» Data extracts
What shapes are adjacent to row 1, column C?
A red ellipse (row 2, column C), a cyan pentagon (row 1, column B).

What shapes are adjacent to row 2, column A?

* * *

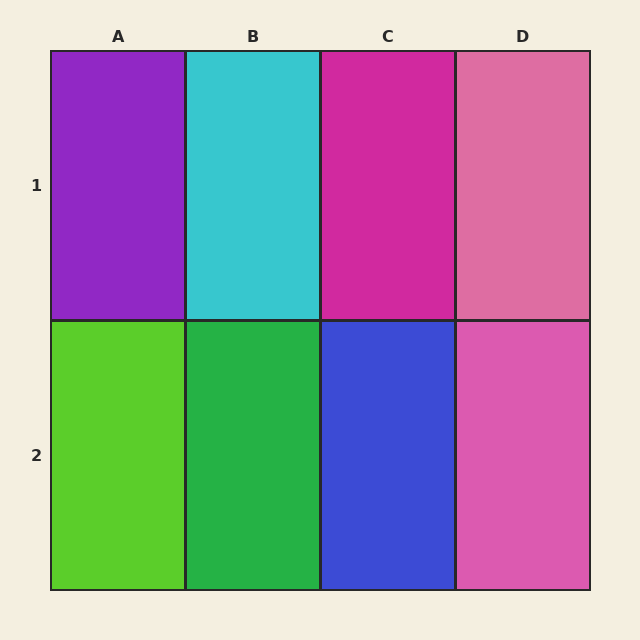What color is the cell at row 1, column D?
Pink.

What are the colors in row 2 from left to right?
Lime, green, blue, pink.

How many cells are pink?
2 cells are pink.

==

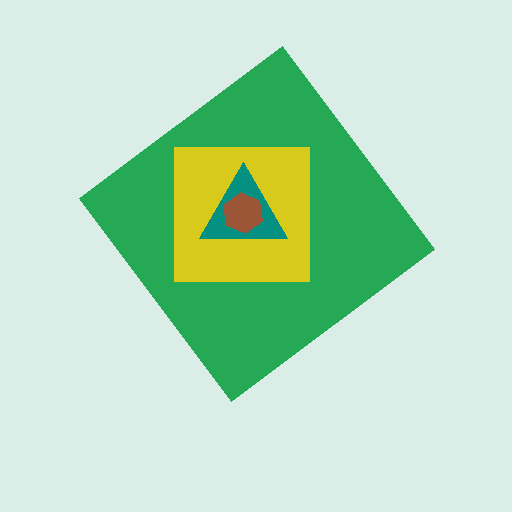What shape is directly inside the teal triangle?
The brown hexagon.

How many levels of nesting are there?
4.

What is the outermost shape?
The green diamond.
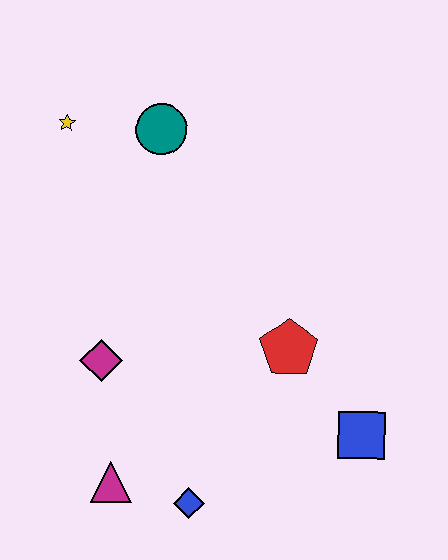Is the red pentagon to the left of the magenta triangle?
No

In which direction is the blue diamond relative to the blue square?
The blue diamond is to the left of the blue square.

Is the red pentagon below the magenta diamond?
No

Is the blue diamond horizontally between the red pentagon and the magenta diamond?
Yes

» Try it
For this exercise, please output exactly the lines above starting at the line with "What shapes are adjacent to row 1, column C?" and ending at the line with "What shapes are adjacent to row 2, column A?", ends included.

» Answer to this problem
What shapes are adjacent to row 1, column C?
A red ellipse (row 2, column C), a cyan pentagon (row 1, column B).

What shapes are adjacent to row 2, column A?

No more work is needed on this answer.